[Items from a data source]
[BEGIN]

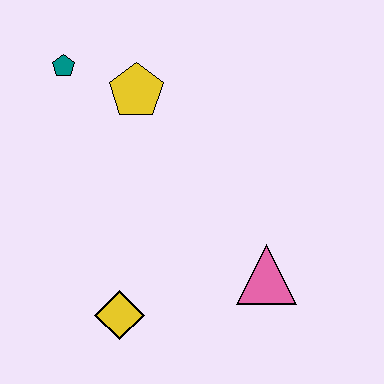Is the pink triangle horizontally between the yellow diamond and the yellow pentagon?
No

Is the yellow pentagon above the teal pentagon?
No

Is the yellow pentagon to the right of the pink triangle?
No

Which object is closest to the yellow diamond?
The pink triangle is closest to the yellow diamond.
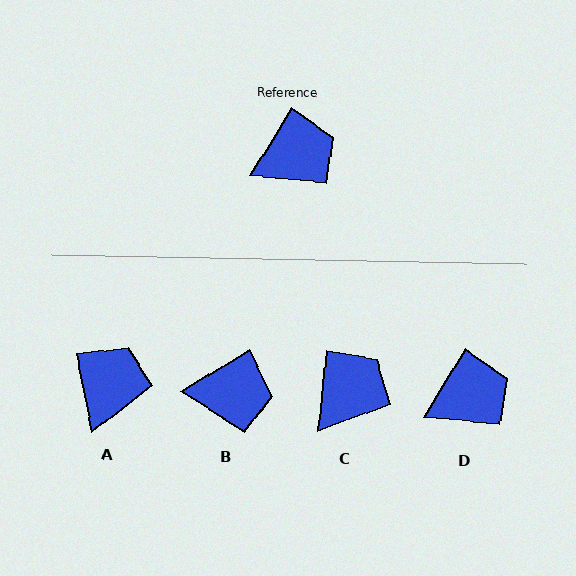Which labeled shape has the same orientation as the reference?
D.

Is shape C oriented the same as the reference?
No, it is off by about 26 degrees.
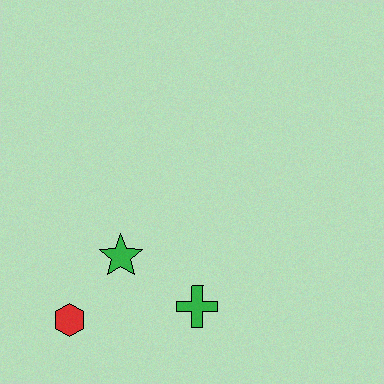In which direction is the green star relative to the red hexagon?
The green star is above the red hexagon.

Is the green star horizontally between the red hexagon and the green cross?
Yes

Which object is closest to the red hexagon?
The green star is closest to the red hexagon.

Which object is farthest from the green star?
The green cross is farthest from the green star.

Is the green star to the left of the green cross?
Yes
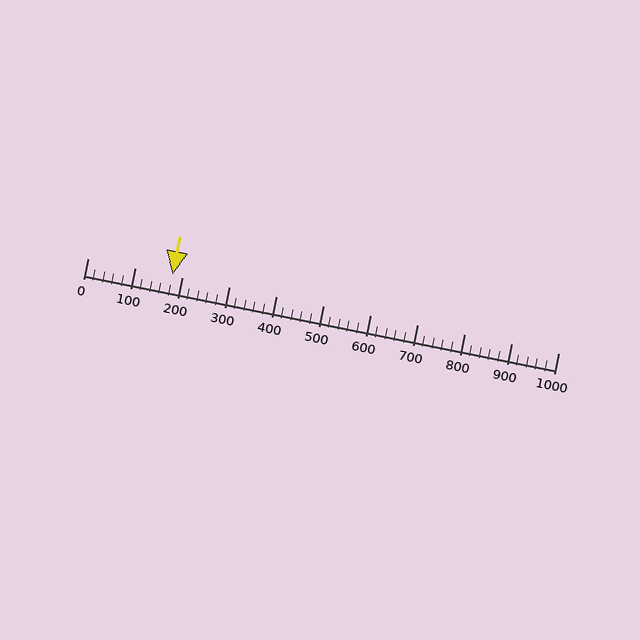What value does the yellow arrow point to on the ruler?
The yellow arrow points to approximately 180.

[END]

Instruction:
Without the pictures, reproduce every line of the records above exactly.

Reply to the task:
Is the pink triangle horizontally between the yellow diamond and the yellow pentagon?
No

Is the yellow pentagon above the teal pentagon?
No

Is the yellow pentagon to the right of the pink triangle?
No

Which object is closest to the yellow diamond?
The pink triangle is closest to the yellow diamond.
Which labeled shape has the same orientation as the reference?
D.

Is shape C oriented the same as the reference?
No, it is off by about 26 degrees.
In which direction is the green star relative to the red hexagon?
The green star is above the red hexagon.

Is the green star horizontally between the red hexagon and the green cross?
Yes

Which object is closest to the red hexagon?
The green star is closest to the red hexagon.

Which object is farthest from the green star?
The green cross is farthest from the green star.

Is the green star to the left of the green cross?
Yes
What value does the yellow arrow point to on the ruler?
The yellow arrow points to approximately 180.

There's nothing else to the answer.